--- START Listed entries ---

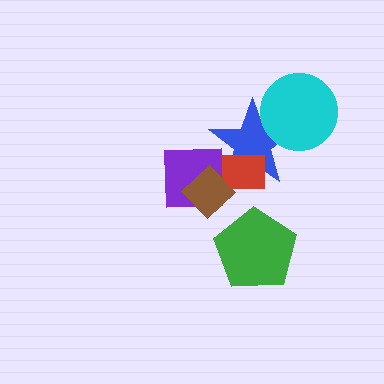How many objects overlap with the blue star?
2 objects overlap with the blue star.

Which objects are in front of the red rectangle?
2 objects cover part of the red rectangle: the purple square and the brown diamond.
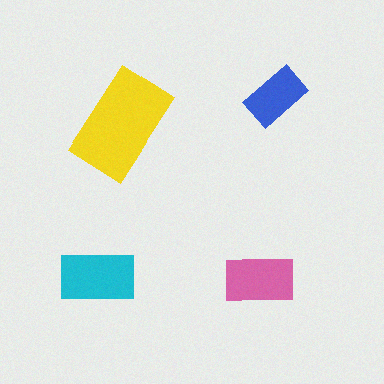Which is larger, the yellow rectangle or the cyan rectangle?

--- END Listed entries ---

Exactly reproduce each record, leaving out any pictures.

Exercise response:
How many objects overlap with the blue star?
2 objects overlap with the blue star.

Which objects are in front of the red rectangle?
2 objects cover part of the red rectangle: the purple square and the brown diamond.
Which is larger, the yellow rectangle or the cyan rectangle?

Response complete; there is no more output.